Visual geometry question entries
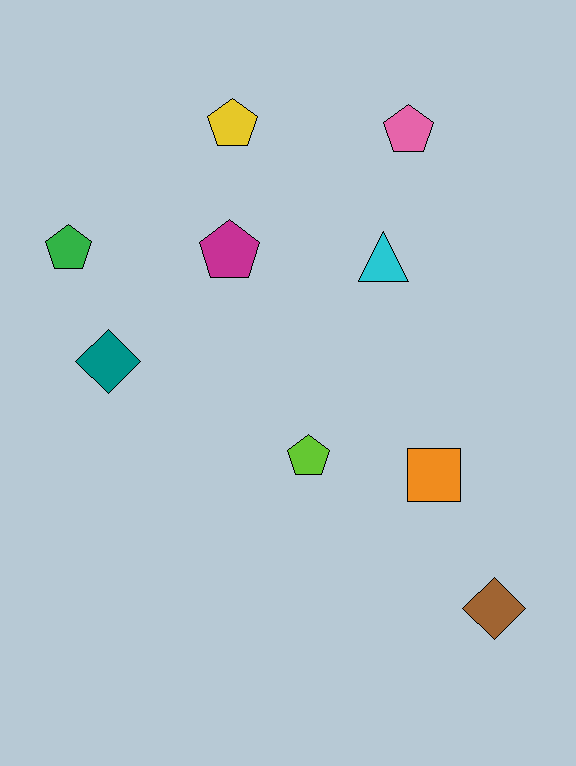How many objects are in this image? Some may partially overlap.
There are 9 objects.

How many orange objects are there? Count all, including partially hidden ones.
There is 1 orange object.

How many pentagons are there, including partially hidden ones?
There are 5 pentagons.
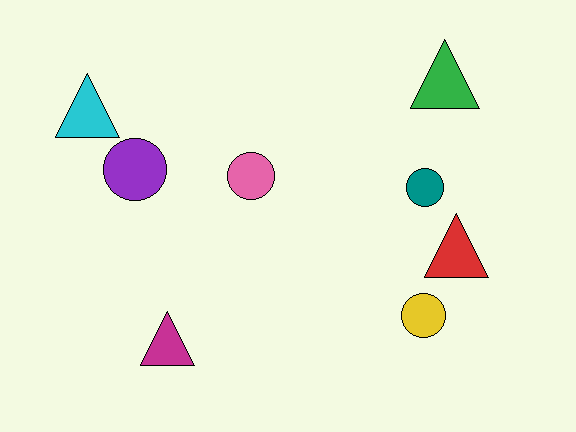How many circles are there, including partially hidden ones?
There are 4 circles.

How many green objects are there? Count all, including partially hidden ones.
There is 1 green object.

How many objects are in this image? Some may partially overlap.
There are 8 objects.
--
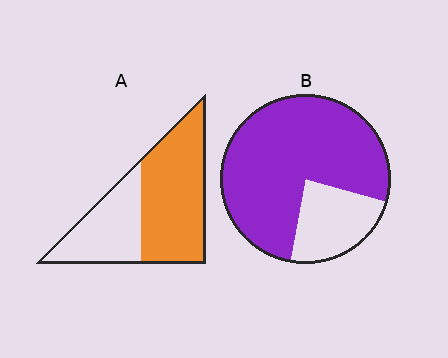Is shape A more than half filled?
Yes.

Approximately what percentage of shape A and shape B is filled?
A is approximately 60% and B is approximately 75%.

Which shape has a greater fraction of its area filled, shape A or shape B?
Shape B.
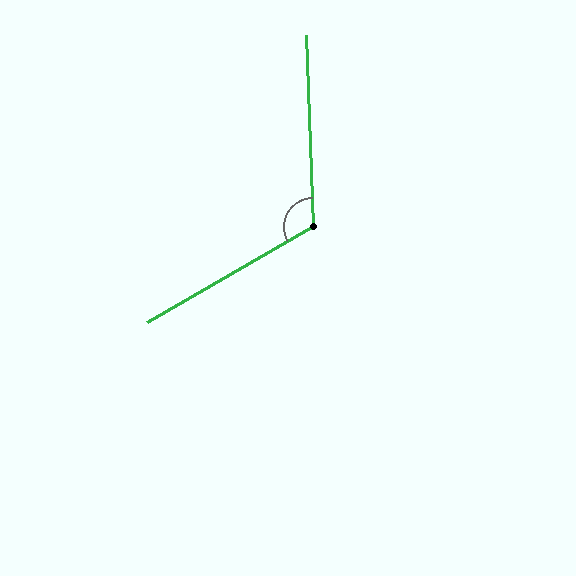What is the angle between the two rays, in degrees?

Required task:
Exactly the lines starting at the line containing "Approximately what percentage" and ending at the line containing "What is the" should be transcribed, both included; omit the pictures.

Reply to the exercise:
Approximately what percentage of shape A and shape B is filled?
A is approximately 60% and B is approximately 75%.

Which shape has a greater fraction of its area filled, shape A or shape B?
Shape B.
What is the angle between the two rays, in degrees?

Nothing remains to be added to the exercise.